►

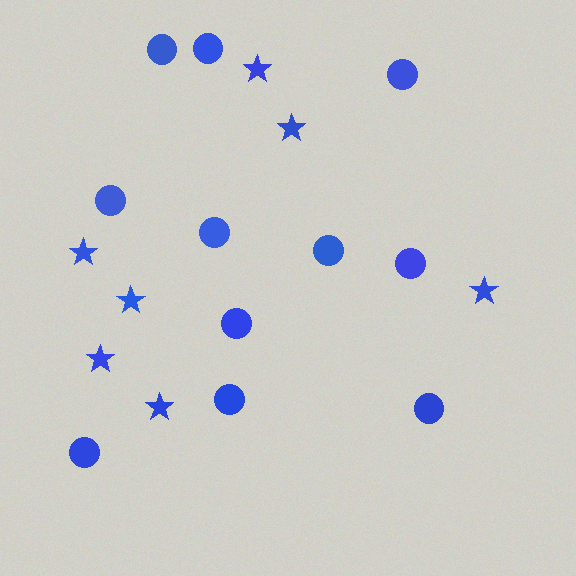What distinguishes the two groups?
There are 2 groups: one group of stars (7) and one group of circles (11).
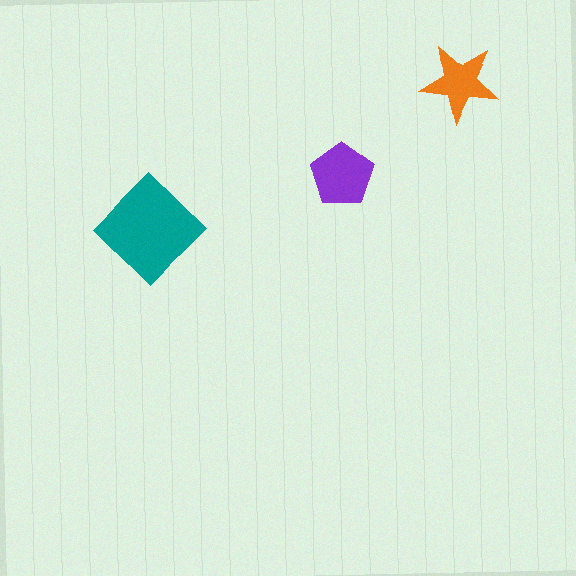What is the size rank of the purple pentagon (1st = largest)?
2nd.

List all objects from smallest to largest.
The orange star, the purple pentagon, the teal diamond.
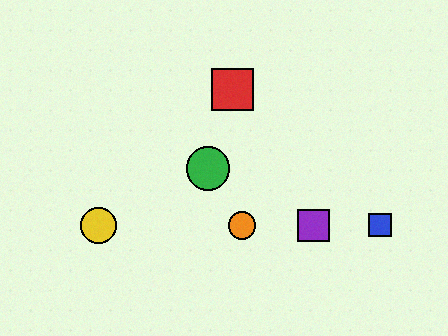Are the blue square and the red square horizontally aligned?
No, the blue square is at y≈225 and the red square is at y≈90.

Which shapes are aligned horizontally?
The blue square, the yellow circle, the purple square, the orange circle are aligned horizontally.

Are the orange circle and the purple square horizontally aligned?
Yes, both are at y≈225.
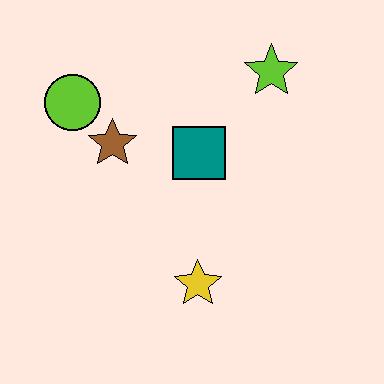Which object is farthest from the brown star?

◄

Instruction: Except for the pictures, copy the material above exactly.

The completed task:
What distinguishes the two groups?
There are 2 groups: one group of stars (7) and one group of circles (11).
What is the size rank of the purple pentagon (1st = largest)?
2nd.

List all objects from smallest to largest.
The orange star, the purple pentagon, the teal diamond.
Are the blue square and the red square horizontally aligned?
No, the blue square is at y≈225 and the red square is at y≈90.

Which shapes are aligned horizontally?
The blue square, the yellow circle, the purple square, the orange circle are aligned horizontally.

Are the orange circle and the purple square horizontally aligned?
Yes, both are at y≈225.
Which object is farthest from the brown star?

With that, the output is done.